== What is being asked ==
Give a verbatim copy of the lines below, minus the pictures.

== Working data ==
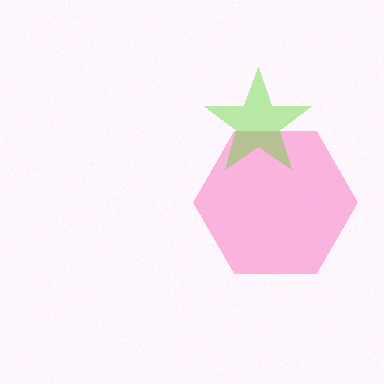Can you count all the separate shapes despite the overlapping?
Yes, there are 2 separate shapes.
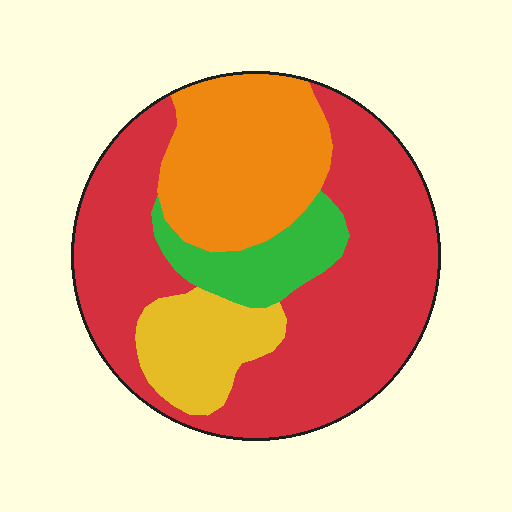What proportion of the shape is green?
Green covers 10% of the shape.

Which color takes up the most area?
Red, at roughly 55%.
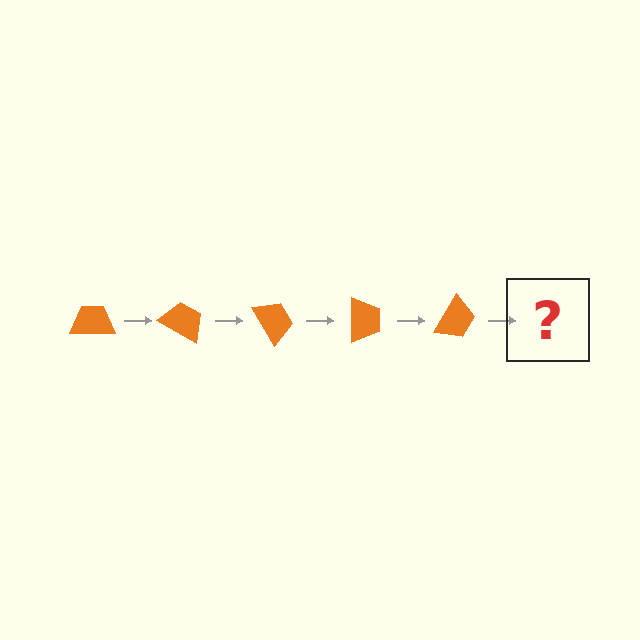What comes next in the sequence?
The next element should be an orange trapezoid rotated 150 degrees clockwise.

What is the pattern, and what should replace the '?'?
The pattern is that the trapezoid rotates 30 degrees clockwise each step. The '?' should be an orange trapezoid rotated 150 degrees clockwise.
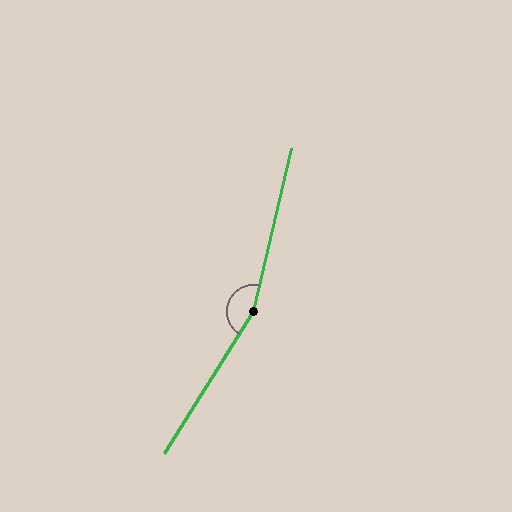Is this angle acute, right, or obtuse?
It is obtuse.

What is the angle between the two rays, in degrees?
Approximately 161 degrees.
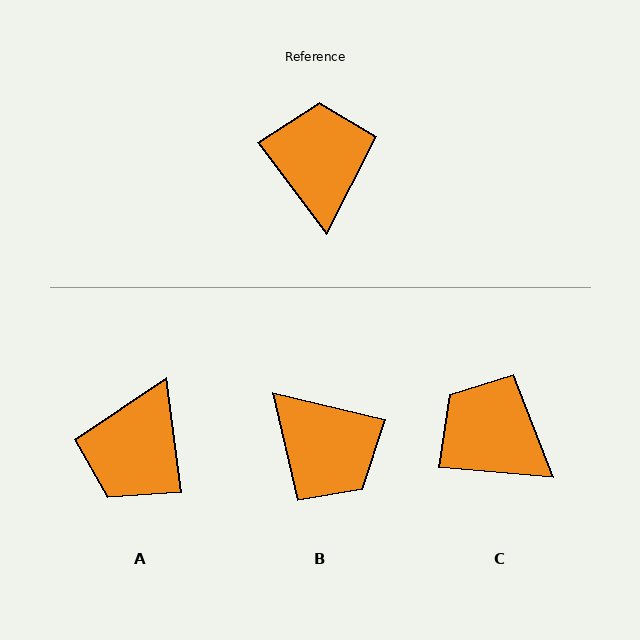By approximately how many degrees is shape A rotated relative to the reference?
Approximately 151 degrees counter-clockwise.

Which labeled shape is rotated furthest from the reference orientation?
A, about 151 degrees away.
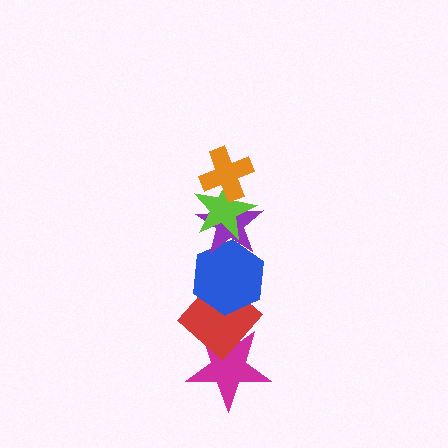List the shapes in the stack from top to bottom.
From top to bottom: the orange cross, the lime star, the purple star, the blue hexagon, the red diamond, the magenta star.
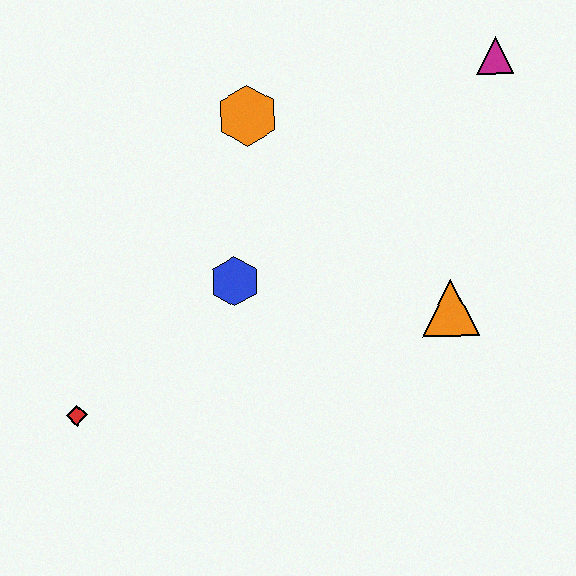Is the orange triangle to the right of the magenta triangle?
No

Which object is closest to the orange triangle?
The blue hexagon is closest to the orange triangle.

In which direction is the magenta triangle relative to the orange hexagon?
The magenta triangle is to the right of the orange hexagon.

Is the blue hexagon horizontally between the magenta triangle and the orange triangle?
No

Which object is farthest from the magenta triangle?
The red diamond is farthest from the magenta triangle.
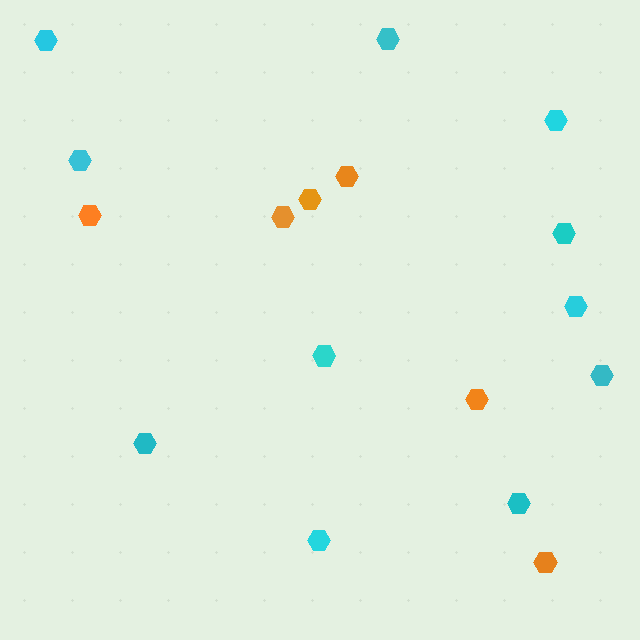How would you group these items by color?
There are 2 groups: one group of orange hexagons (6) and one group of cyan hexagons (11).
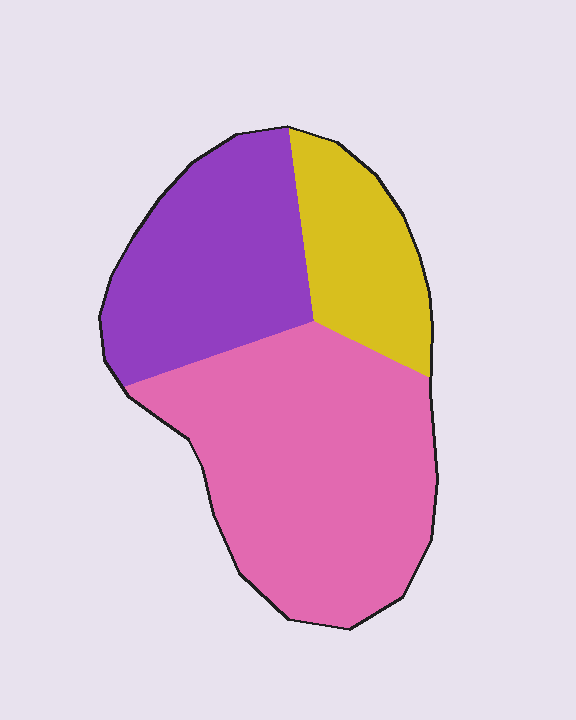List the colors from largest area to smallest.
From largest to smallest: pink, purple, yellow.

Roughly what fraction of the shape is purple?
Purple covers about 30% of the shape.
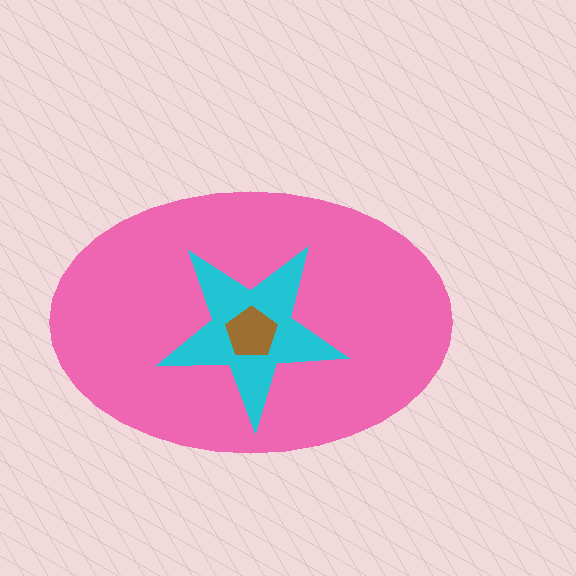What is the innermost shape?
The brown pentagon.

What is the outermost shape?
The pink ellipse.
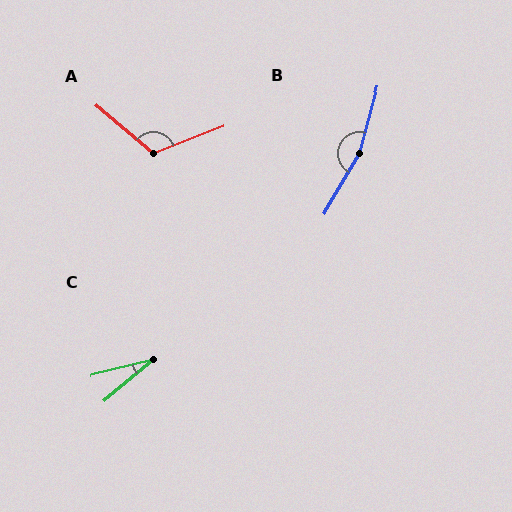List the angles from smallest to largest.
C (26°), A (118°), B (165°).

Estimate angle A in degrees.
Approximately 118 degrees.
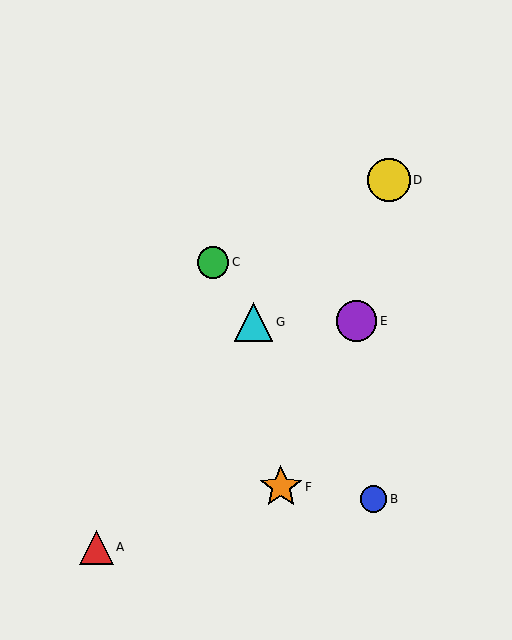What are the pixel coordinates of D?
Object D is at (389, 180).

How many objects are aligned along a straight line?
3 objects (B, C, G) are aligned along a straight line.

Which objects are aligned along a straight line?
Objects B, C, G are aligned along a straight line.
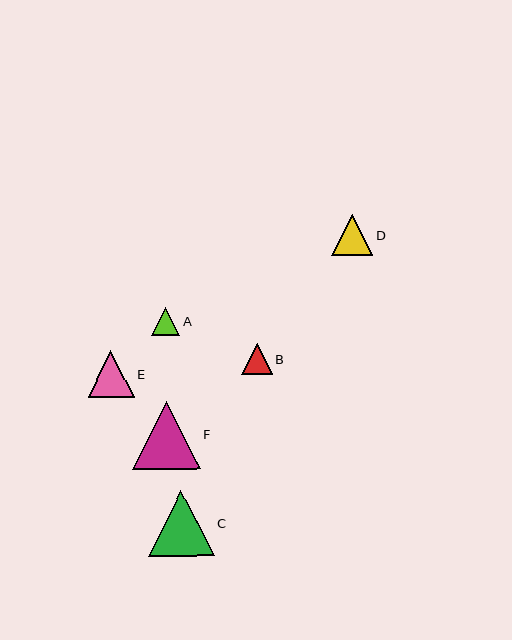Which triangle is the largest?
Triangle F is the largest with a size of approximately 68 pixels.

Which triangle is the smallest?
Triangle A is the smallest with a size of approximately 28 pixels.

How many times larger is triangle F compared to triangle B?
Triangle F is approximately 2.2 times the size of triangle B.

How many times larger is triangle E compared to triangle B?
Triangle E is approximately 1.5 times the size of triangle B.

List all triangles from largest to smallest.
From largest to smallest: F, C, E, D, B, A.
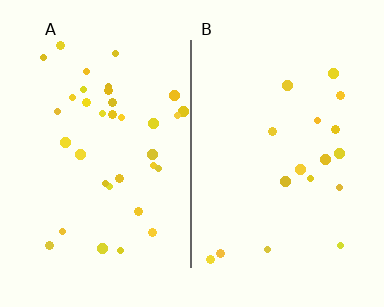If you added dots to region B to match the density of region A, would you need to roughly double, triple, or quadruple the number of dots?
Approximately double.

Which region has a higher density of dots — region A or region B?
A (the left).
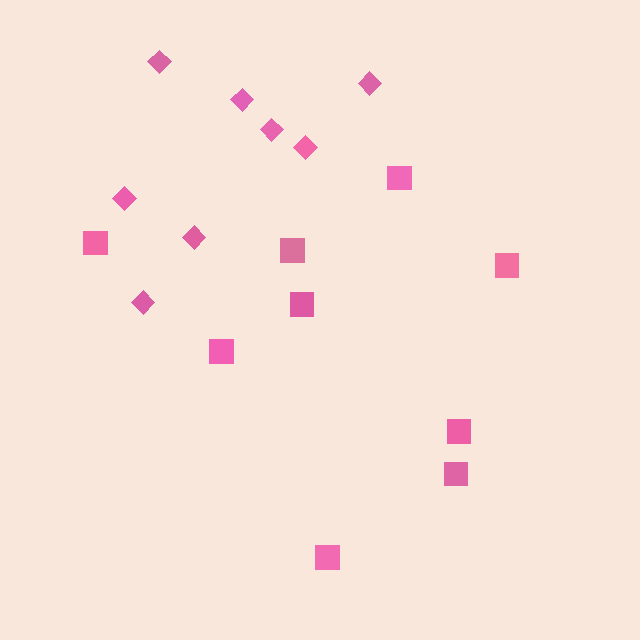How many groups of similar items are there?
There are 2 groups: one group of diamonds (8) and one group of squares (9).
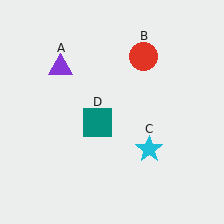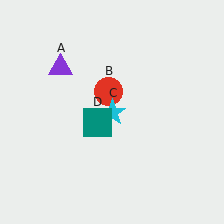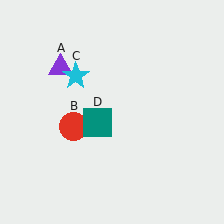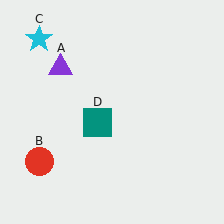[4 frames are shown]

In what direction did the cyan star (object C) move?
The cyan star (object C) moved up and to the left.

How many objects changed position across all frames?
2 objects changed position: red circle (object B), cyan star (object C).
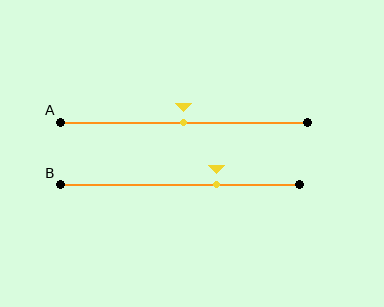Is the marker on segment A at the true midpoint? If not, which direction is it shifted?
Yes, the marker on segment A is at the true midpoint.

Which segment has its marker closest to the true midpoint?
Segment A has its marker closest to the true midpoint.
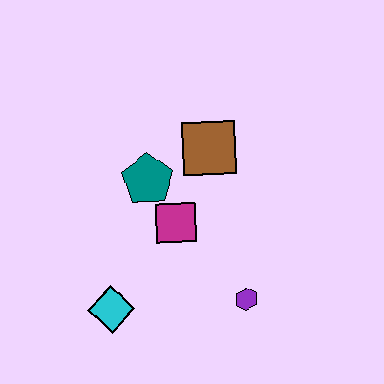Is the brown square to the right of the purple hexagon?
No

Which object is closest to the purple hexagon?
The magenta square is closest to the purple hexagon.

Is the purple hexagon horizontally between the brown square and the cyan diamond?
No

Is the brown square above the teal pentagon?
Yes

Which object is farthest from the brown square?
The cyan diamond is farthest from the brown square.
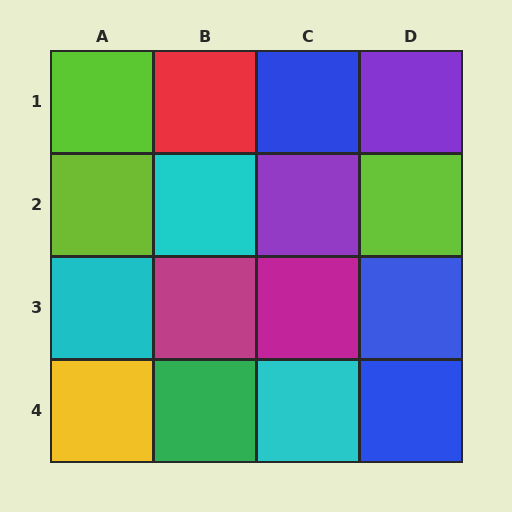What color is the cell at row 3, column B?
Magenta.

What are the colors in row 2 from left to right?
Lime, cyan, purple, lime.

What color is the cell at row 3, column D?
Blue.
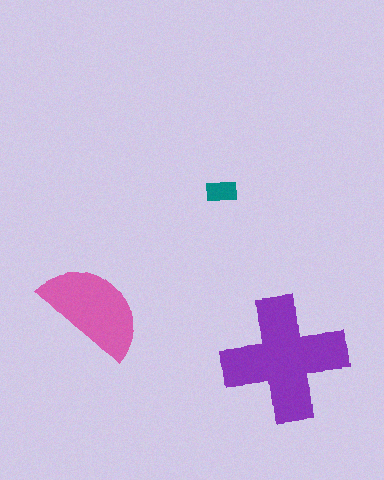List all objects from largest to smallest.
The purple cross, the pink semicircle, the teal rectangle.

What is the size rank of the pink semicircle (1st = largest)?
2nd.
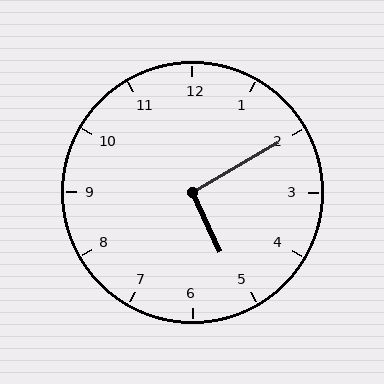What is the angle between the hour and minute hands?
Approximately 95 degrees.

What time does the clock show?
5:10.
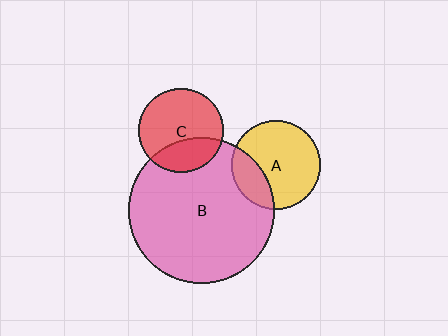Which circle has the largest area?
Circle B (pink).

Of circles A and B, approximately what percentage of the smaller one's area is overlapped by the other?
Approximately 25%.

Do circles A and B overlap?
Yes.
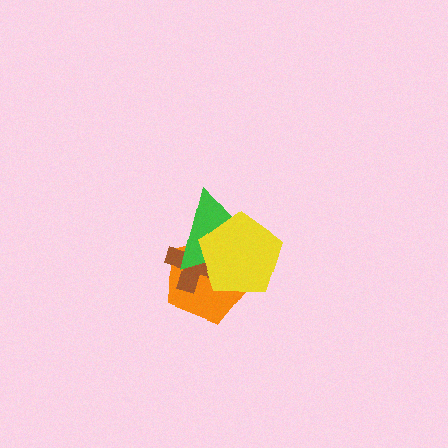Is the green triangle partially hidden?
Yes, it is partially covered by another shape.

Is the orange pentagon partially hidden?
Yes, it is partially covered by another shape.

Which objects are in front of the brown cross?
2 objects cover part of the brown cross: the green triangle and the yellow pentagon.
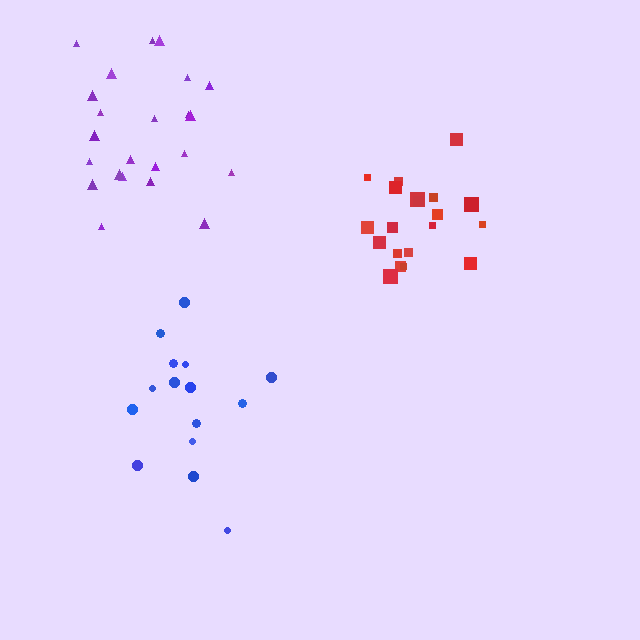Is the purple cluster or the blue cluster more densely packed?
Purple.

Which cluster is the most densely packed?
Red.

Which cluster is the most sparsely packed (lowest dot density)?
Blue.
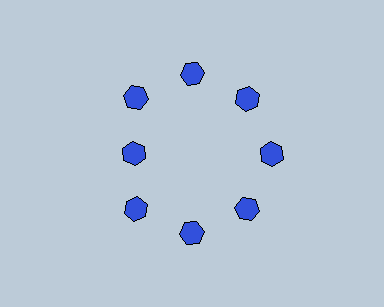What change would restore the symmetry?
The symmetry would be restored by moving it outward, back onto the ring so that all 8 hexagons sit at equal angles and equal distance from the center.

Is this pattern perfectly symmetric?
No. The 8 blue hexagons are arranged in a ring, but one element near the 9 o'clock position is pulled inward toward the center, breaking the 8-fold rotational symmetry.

== Complete output ==
Can you count all the separate shapes despite the overlapping?
Yes, there are 2 separate shapes.
What proportion of the shape is green?
Green covers 10% of the shape.

Which color takes up the most area?
Red, at roughly 55%.
What comes next in the sequence?
The next element should be an orange trapezoid rotated 150 degrees clockwise.

What is the pattern, and what should replace the '?'?
The pattern is that the trapezoid rotates 30 degrees clockwise each step. The '?' should be an orange trapezoid rotated 150 degrees clockwise.
Is this angle acute, right, or obtuse?
It is obtuse.

What is the angle between the two rays, in degrees?
Approximately 161 degrees.
By approximately how many degrees is shape A rotated relative to the reference?
Approximately 151 degrees counter-clockwise.

Which labeled shape is rotated furthest from the reference orientation?
A, about 151 degrees away.
List the shapes in the stack from top to bottom.
From top to bottom: the orange cross, the lime star, the purple star, the blue hexagon, the red diamond, the magenta star.
Is the orange triangle to the right of the magenta triangle?
No

Which object is closest to the orange triangle?
The blue hexagon is closest to the orange triangle.

In which direction is the magenta triangle relative to the orange hexagon?
The magenta triangle is to the right of the orange hexagon.

Is the blue hexagon horizontally between the magenta triangle and the orange triangle?
No

Which object is farthest from the magenta triangle?
The red diamond is farthest from the magenta triangle.
How would you group these items by color?
There are 2 groups: one group of orange hexagons (6) and one group of cyan hexagons (11).
List the colors from largest area to smallest.
From largest to smallest: pink, purple, yellow.

Roughly what fraction of the shape is purple?
Purple covers about 30% of the shape.
What is the innermost shape?
The brown pentagon.

What is the outermost shape?
The pink ellipse.
List the angles from smallest to largest.
C (26°), A (118°), B (165°).

Estimate angle A in degrees.
Approximately 118 degrees.
What are the pixel coordinates of D?
Object D is at (389, 180).

How many objects are aligned along a straight line?
3 objects (B, C, G) are aligned along a straight line.

Which objects are aligned along a straight line?
Objects B, C, G are aligned along a straight line.
Which triangle is the largest?
Triangle F is the largest with a size of approximately 68 pixels.

Which triangle is the smallest?
Triangle A is the smallest with a size of approximately 28 pixels.

How many times larger is triangle F compared to triangle B?
Triangle F is approximately 2.2 times the size of triangle B.

How many times larger is triangle E compared to triangle B?
Triangle E is approximately 1.5 times the size of triangle B.

List all triangles from largest to smallest.
From largest to smallest: F, C, E, D, B, A.
If you added dots to region B to match the density of region A, would you need to roughly double, triple, or quadruple the number of dots?
Approximately double.

Which region has a higher density of dots — region A or region B?
A (the left).
How many groups of similar items are there?
There are 2 groups: one group of diamonds (8) and one group of squares (9).
[4 frames are shown]

In what direction did the cyan star (object C) move?
The cyan star (object C) moved up and to the left.

How many objects changed position across all frames?
2 objects changed position: red circle (object B), cyan star (object C).
Is the marker on segment A at the true midpoint? If not, which direction is it shifted?
Yes, the marker on segment A is at the true midpoint.

Which segment has its marker closest to the true midpoint?
Segment A has its marker closest to the true midpoint.
Is the brown square to the right of the purple hexagon?
No

Which object is closest to the purple hexagon?
The magenta square is closest to the purple hexagon.

Is the purple hexagon horizontally between the brown square and the cyan diamond?
No

Is the brown square above the teal pentagon?
Yes

Which object is farthest from the brown square?
The cyan diamond is farthest from the brown square.
What color is the cell at row 3, column B?
Magenta.

What are the colors in row 2 from left to right?
Lime, cyan, purple, lime.

What color is the cell at row 3, column D?
Blue.
List all objects from largest to smallest.
The purple cross, the pink semicircle, the teal rectangle.

What is the size rank of the pink semicircle (1st = largest)?
2nd.
What is the angle between the hour and minute hands?
Approximately 95 degrees.

What time does the clock show?
5:10.
Which circle has the largest area?
Circle B (pink).

Of circles A and B, approximately what percentage of the smaller one's area is overlapped by the other?
Approximately 25%.

Do circles A and B overlap?
Yes.
Is the green triangle partially hidden?
Yes, it is partially covered by another shape.

Is the orange pentagon partially hidden?
Yes, it is partially covered by another shape.

Which objects are in front of the brown cross?
2 objects cover part of the brown cross: the green triangle and the yellow pentagon.
Is the purple cluster or the blue cluster more densely packed?
Purple.

Which cluster is the most densely packed?
Red.

Which cluster is the most sparsely packed (lowest dot density)?
Blue.
What change would restore the symmetry?
The symmetry would be restored by moving it outward, back onto the ring so that all 8 hexagons sit at equal angles and equal distance from the center.

Is this pattern perfectly symmetric?
No. The 8 blue hexagons are arranged in a ring, but one element near the 9 o'clock position is pulled inward toward the center, breaking the 8-fold rotational symmetry.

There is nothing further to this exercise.